** Supplied data **
· · · · · · ·
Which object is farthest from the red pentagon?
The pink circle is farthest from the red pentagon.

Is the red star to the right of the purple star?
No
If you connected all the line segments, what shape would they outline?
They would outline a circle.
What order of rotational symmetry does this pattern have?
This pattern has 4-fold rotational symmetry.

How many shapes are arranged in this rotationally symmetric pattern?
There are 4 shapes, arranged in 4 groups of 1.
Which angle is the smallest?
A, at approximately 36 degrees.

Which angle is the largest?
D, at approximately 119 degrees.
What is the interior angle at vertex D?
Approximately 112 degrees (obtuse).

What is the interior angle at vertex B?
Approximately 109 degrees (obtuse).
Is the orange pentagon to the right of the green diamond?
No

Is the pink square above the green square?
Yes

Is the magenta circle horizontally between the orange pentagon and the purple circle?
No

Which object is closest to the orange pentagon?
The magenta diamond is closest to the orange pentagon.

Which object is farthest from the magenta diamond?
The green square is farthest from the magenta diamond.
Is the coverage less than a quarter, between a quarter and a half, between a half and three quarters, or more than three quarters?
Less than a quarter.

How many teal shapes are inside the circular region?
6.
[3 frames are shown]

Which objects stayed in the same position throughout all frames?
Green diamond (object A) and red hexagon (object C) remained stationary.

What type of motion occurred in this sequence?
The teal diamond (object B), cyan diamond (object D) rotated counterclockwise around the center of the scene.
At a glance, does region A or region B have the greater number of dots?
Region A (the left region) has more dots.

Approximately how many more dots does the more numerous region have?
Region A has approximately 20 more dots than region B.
· · · · · · ·
** Written instruction **
Every record should be repeated exactly; please leave none out.

** Final result **
Which object is farthest from the red pentagon?
The pink circle is farthest from the red pentagon.

Is the red star to the right of the purple star?
No
If you connected all the line segments, what shape would they outline?
They would outline a circle.
What order of rotational symmetry does this pattern have?
This pattern has 4-fold rotational symmetry.

How many shapes are arranged in this rotationally symmetric pattern?
There are 4 shapes, arranged in 4 groups of 1.
Which angle is the smallest?
A, at approximately 36 degrees.

Which angle is the largest?
D, at approximately 119 degrees.
What is the interior angle at vertex D?
Approximately 112 degrees (obtuse).

What is the interior angle at vertex B?
Approximately 109 degrees (obtuse).
Is the orange pentagon to the right of the green diamond?
No

Is the pink square above the green square?
Yes

Is the magenta circle horizontally between the orange pentagon and the purple circle?
No

Which object is closest to the orange pentagon?
The magenta diamond is closest to the orange pentagon.

Which object is farthest from the magenta diamond?
The green square is farthest from the magenta diamond.
Is the coverage less than a quarter, between a quarter and a half, between a half and three quarters, or more than three quarters?
Less than a quarter.

How many teal shapes are inside the circular region?
6.
[3 frames are shown]

Which objects stayed in the same position throughout all frames?
Green diamond (object A) and red hexagon (object C) remained stationary.

What type of motion occurred in this sequence?
The teal diamond (object B), cyan diamond (object D) rotated counterclockwise around the center of the scene.
At a glance, does region A or region B have the greater number of dots?
Region A (the left region) has more dots.

Approximately how many more dots does the more numerous region have?
Region A has approximately 20 more dots than region B.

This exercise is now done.